Aim of the exercise:
Reproduce all the lines exactly as they stand, apart from the pictures.

Provided records:
--- START ---

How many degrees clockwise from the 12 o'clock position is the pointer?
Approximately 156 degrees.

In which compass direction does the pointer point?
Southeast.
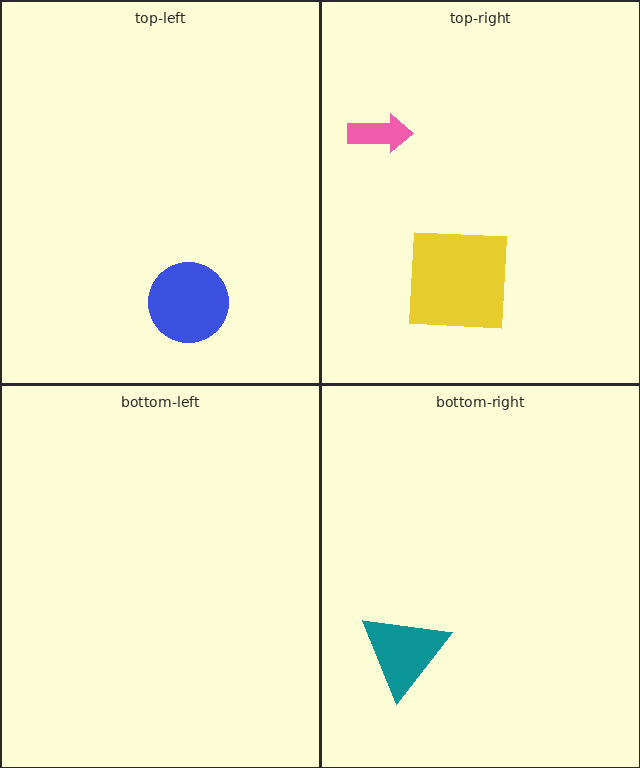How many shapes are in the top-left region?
1.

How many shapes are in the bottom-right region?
1.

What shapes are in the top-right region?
The yellow square, the pink arrow.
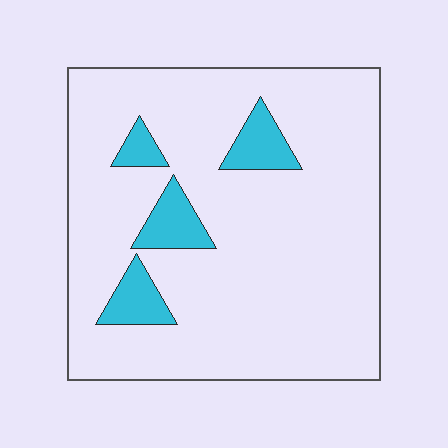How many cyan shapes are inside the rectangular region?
4.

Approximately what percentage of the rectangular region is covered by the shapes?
Approximately 10%.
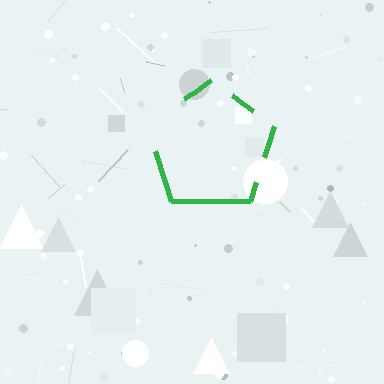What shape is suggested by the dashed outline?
The dashed outline suggests a pentagon.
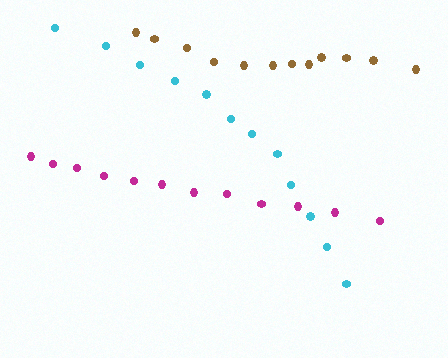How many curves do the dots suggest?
There are 3 distinct paths.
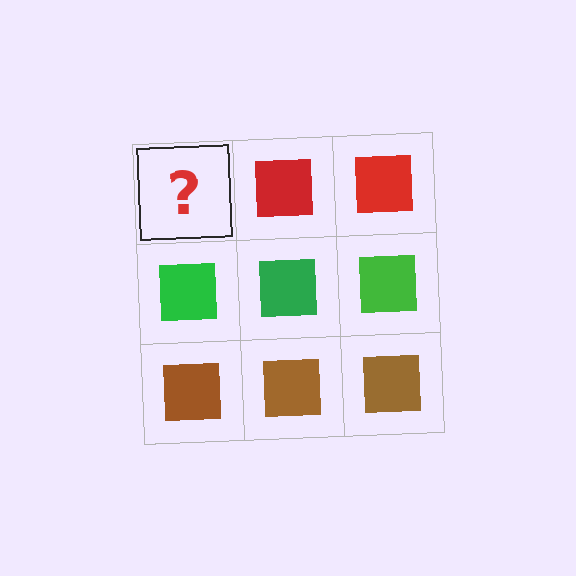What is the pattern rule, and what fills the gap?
The rule is that each row has a consistent color. The gap should be filled with a red square.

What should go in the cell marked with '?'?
The missing cell should contain a red square.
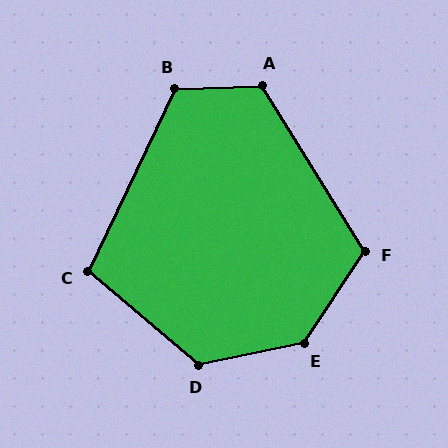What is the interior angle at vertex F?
Approximately 115 degrees (obtuse).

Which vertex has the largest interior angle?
E, at approximately 135 degrees.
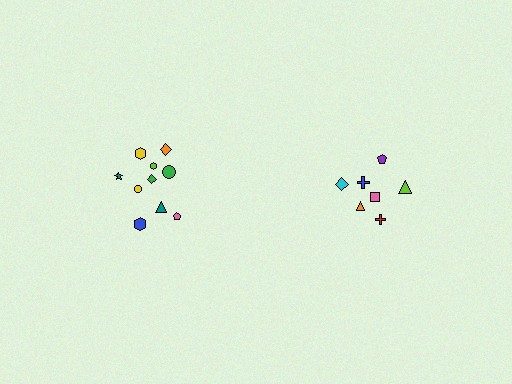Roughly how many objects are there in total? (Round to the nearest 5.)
Roughly 15 objects in total.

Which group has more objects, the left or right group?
The left group.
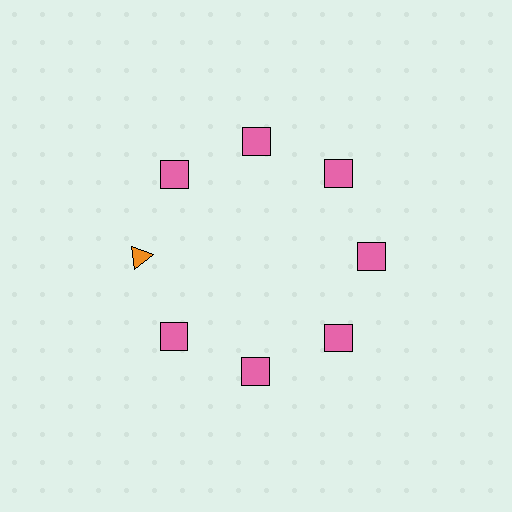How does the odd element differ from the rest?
It differs in both color (orange instead of pink) and shape (triangle instead of square).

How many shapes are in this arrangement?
There are 8 shapes arranged in a ring pattern.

--- END ---

Written solution:
How many degrees clockwise from the 12 o'clock position is the pointer?
Approximately 156 degrees.

In which compass direction does the pointer point?
Southeast.
How many shapes are in the top-left region?
1.

How many shapes are in the bottom-right region?
1.

What shapes are in the top-right region?
The yellow square, the pink arrow.
How many cyan shapes are inside the rectangular region?
4.

Approximately what percentage of the rectangular region is covered by the shapes?
Approximately 10%.
What shape is suggested by the dashed outline?
The dashed outline suggests a pentagon.
How many curves do the dots suggest?
There are 3 distinct paths.
What is the pattern rule, and what fills the gap?
The rule is that each row has a consistent color. The gap should be filled with a red square.

What should go in the cell marked with '?'?
The missing cell should contain a red square.
What is the interior angle at vertex F?
Approximately 115 degrees (obtuse).

Which vertex has the largest interior angle?
E, at approximately 135 degrees.
Roughly how many objects are there in total? (Round to the nearest 5.)
Roughly 15 objects in total.

Which group has more objects, the left or right group?
The left group.
How does the odd element differ from the rest?
It differs in both color (orange instead of pink) and shape (triangle instead of square).

How many shapes are in this arrangement?
There are 8 shapes arranged in a ring pattern.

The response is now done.